## Task statement
Leave every picture out and write out the records below exactly.
Begin Records shown
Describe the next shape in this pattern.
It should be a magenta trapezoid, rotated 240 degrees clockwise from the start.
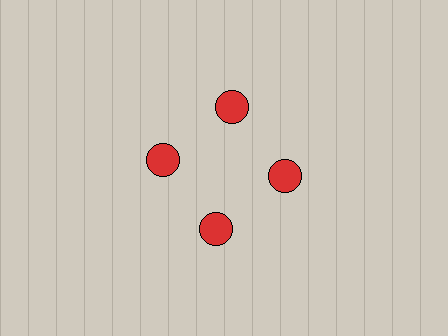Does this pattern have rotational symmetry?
Yes, this pattern has 4-fold rotational symmetry. It looks the same after rotating 90 degrees around the center.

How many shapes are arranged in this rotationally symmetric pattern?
There are 4 shapes, arranged in 4 groups of 1.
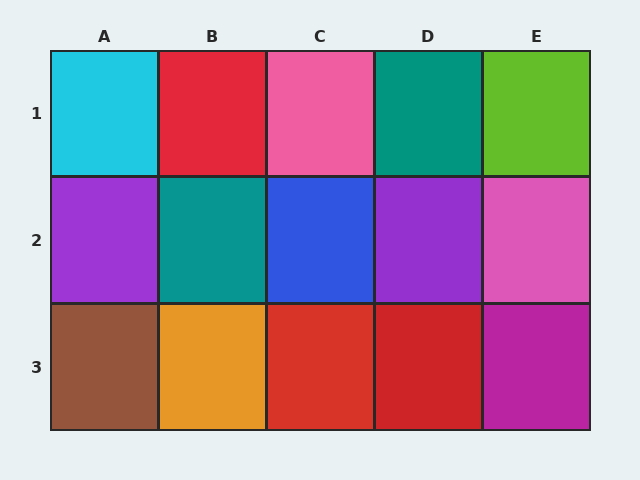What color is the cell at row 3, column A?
Brown.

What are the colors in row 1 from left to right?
Cyan, red, pink, teal, lime.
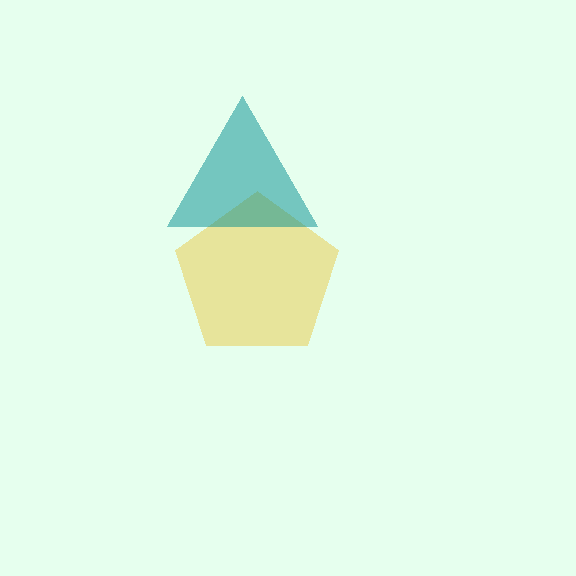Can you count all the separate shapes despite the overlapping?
Yes, there are 2 separate shapes.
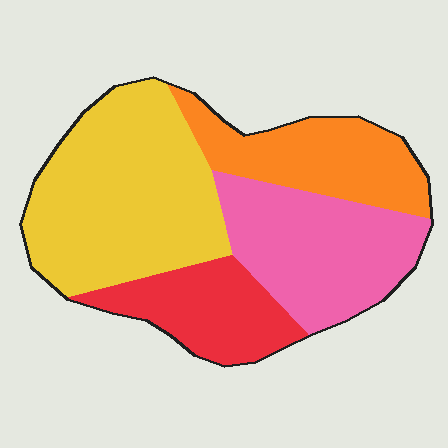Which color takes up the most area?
Yellow, at roughly 40%.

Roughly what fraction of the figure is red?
Red takes up less than a quarter of the figure.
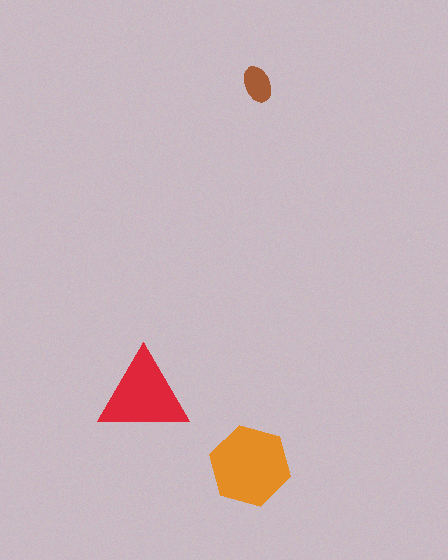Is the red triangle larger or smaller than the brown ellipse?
Larger.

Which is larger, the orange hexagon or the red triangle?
The orange hexagon.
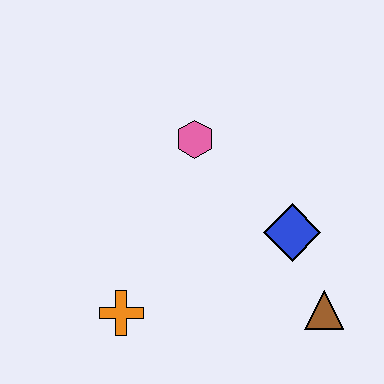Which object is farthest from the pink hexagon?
The brown triangle is farthest from the pink hexagon.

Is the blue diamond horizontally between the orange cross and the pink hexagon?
No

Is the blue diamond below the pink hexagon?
Yes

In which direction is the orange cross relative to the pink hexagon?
The orange cross is below the pink hexagon.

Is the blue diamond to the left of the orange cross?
No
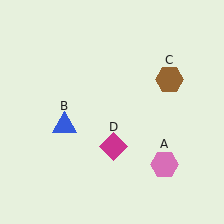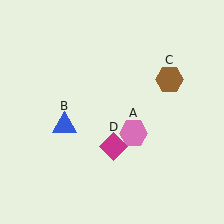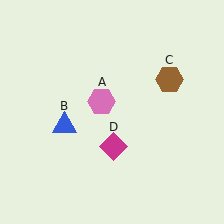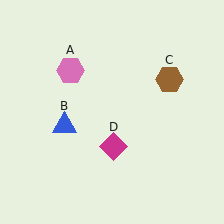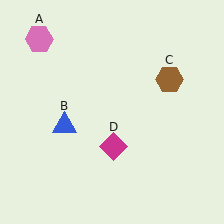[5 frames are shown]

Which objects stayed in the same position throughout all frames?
Blue triangle (object B) and brown hexagon (object C) and magenta diamond (object D) remained stationary.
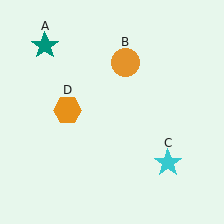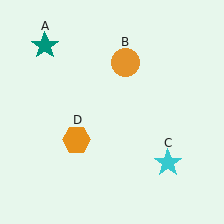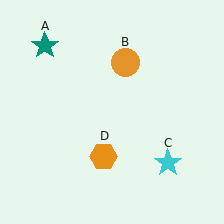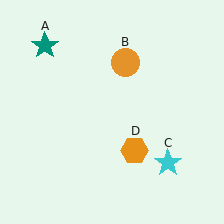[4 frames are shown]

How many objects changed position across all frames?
1 object changed position: orange hexagon (object D).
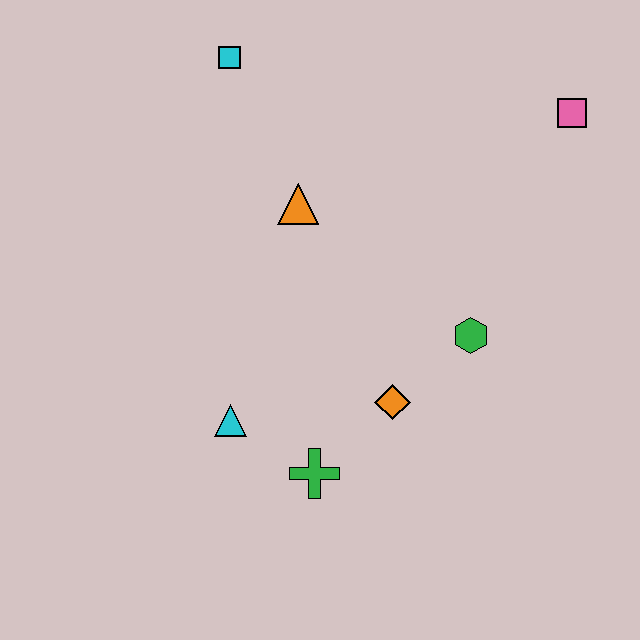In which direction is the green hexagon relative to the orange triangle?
The green hexagon is to the right of the orange triangle.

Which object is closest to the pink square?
The green hexagon is closest to the pink square.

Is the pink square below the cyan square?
Yes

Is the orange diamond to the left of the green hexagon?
Yes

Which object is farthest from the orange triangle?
The pink square is farthest from the orange triangle.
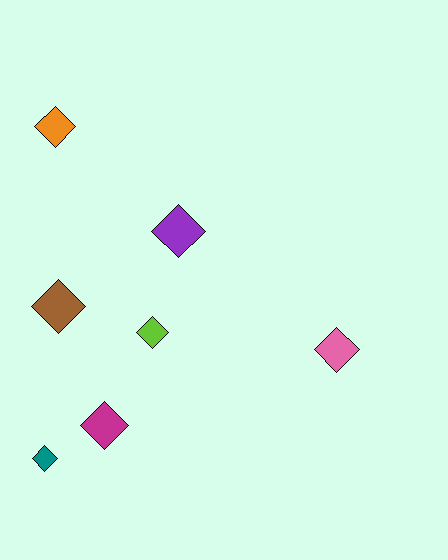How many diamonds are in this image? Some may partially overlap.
There are 7 diamonds.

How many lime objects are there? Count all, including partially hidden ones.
There is 1 lime object.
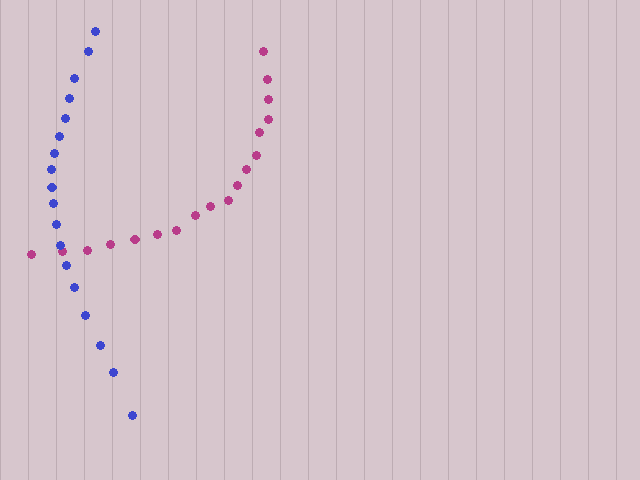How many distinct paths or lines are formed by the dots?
There are 2 distinct paths.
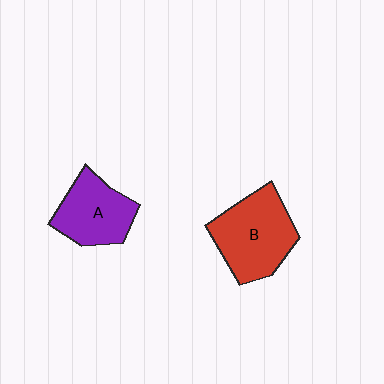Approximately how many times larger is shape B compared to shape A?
Approximately 1.3 times.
End Records shown
## Task answer
Describe the next shape in this pattern.
It should be a magenta trapezoid, rotated 240 degrees clockwise from the start.
Does this pattern have rotational symmetry?
Yes, this pattern has 4-fold rotational symmetry. It looks the same after rotating 90 degrees around the center.

How many shapes are arranged in this rotationally symmetric pattern?
There are 4 shapes, arranged in 4 groups of 1.
What color is the cell at row 3, column A?
Brown.

What are the colors in row 1 from left to right?
Cyan, red, pink, teal, lime.
Can you count all the separate shapes despite the overlapping?
Yes, there are 2 separate shapes.
Which color takes up the most area?
Yellow, at roughly 40%.

Roughly what fraction of the figure is red?
Red takes up less than a quarter of the figure.
Is the red triangle larger or smaller than the brown ellipse?
Larger.

Which is larger, the orange hexagon or the red triangle?
The orange hexagon.
Which object is farthest from the pink hexagon?
The brown triangle is farthest from the pink hexagon.

Is the blue diamond horizontally between the orange cross and the pink hexagon?
No

Is the blue diamond below the pink hexagon?
Yes

In which direction is the orange cross relative to the pink hexagon?
The orange cross is below the pink hexagon.

Is the blue diamond to the left of the orange cross?
No
[5 frames are shown]

Which objects stayed in the same position throughout all frames?
Blue triangle (object B) and brown hexagon (object C) and magenta diamond (object D) remained stationary.
[4 frames are shown]

How many objects changed position across all frames?
1 object changed position: orange hexagon (object D).
In which direction is the green hexagon relative to the orange triangle?
The green hexagon is to the right of the orange triangle.

Which object is closest to the pink square?
The green hexagon is closest to the pink square.

Is the pink square below the cyan square?
Yes

Is the orange diamond to the left of the green hexagon?
Yes

Which object is farthest from the orange triangle?
The pink square is farthest from the orange triangle.
How many diamonds are in this image? Some may partially overlap.
There are 7 diamonds.

How many lime objects are there? Count all, including partially hidden ones.
There is 1 lime object.
How many distinct paths or lines are formed by the dots?
There are 2 distinct paths.
Approximately how many times larger is shape B compared to shape A?
Approximately 1.3 times.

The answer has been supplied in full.